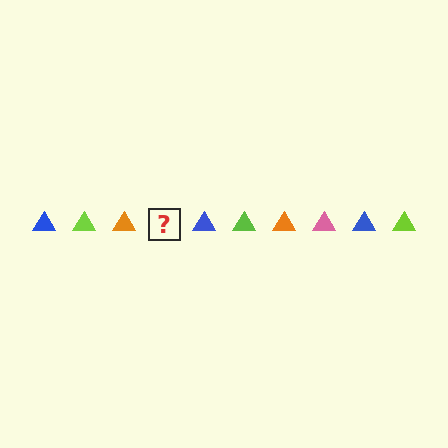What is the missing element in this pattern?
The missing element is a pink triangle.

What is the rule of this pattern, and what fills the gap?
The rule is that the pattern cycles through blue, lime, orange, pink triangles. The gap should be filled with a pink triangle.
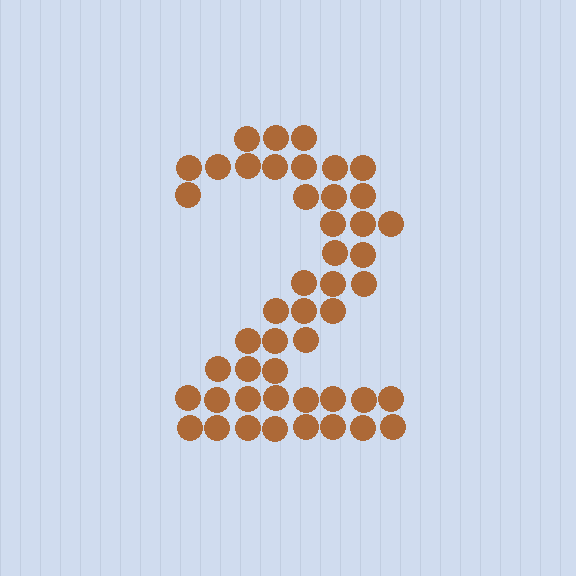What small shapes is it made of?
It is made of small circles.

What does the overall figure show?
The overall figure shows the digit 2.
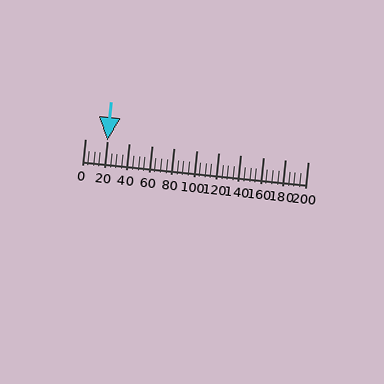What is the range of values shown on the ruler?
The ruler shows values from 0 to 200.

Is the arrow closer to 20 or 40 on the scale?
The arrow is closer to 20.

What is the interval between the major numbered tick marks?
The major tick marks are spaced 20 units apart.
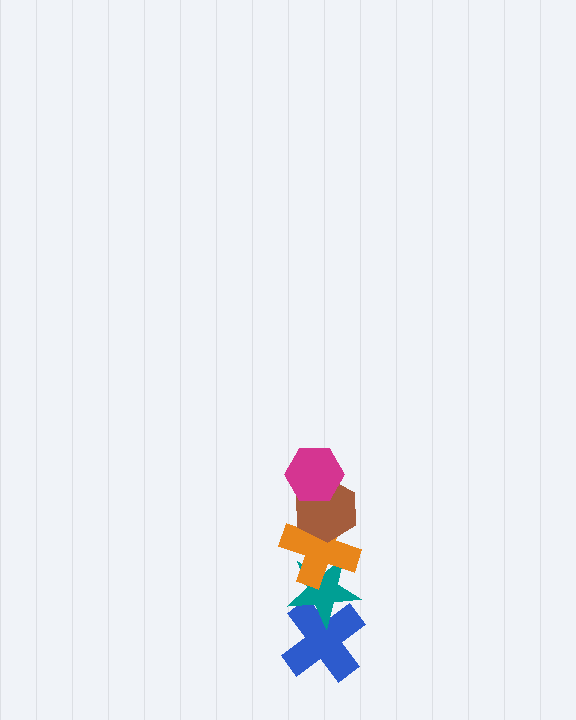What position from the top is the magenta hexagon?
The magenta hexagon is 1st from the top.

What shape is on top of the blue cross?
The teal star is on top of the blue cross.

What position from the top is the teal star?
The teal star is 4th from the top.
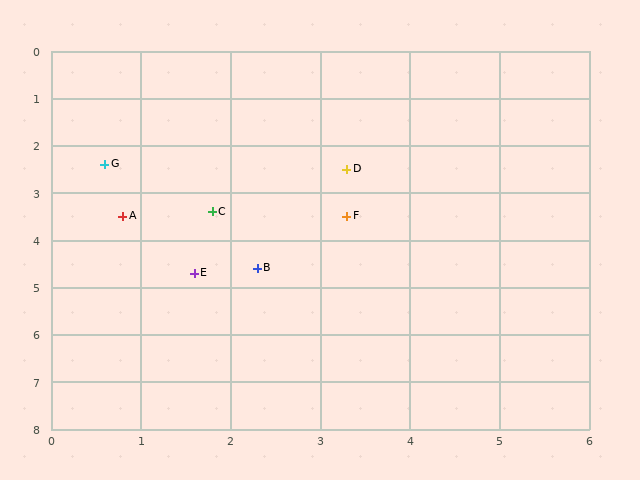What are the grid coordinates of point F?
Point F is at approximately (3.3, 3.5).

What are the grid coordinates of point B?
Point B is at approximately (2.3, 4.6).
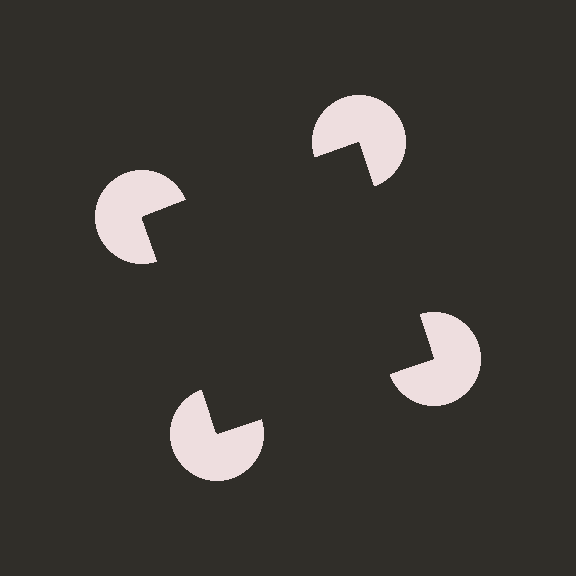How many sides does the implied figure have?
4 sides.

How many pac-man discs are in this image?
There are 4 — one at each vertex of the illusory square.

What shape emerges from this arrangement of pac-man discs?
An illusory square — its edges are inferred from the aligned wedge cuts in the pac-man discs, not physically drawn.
^^^^
- _THE TASK_:
Your task is to retype all the entries exactly and leave out any pictures.

- _TASK SOLUTION_:
What is the missing element in this pattern?
The missing element is a pink triangle.

What is the rule of this pattern, and what fills the gap?
The rule is that the pattern cycles through blue, lime, orange, pink triangles. The gap should be filled with a pink triangle.
What small shapes is it made of?
It is made of small circles.

What does the overall figure show?
The overall figure shows the digit 2.
What is the range of values shown on the ruler?
The ruler shows values from 0 to 200.

Is the arrow closer to 20 or 40 on the scale?
The arrow is closer to 20.

What is the interval between the major numbered tick marks?
The major tick marks are spaced 20 units apart.
What position from the top is the magenta hexagon?
The magenta hexagon is 1st from the top.

What shape is on top of the blue cross?
The teal star is on top of the blue cross.

What position from the top is the teal star?
The teal star is 4th from the top.
What are the grid coordinates of point F?
Point F is at approximately (3.3, 3.5).

What are the grid coordinates of point B?
Point B is at approximately (2.3, 4.6).
How many sides does the implied figure have?
4 sides.

How many pac-man discs are in this image?
There are 4 — one at each vertex of the illusory square.

What shape emerges from this arrangement of pac-man discs?
An illusory square — its edges are inferred from the aligned wedge cuts in the pac-man discs, not physically drawn.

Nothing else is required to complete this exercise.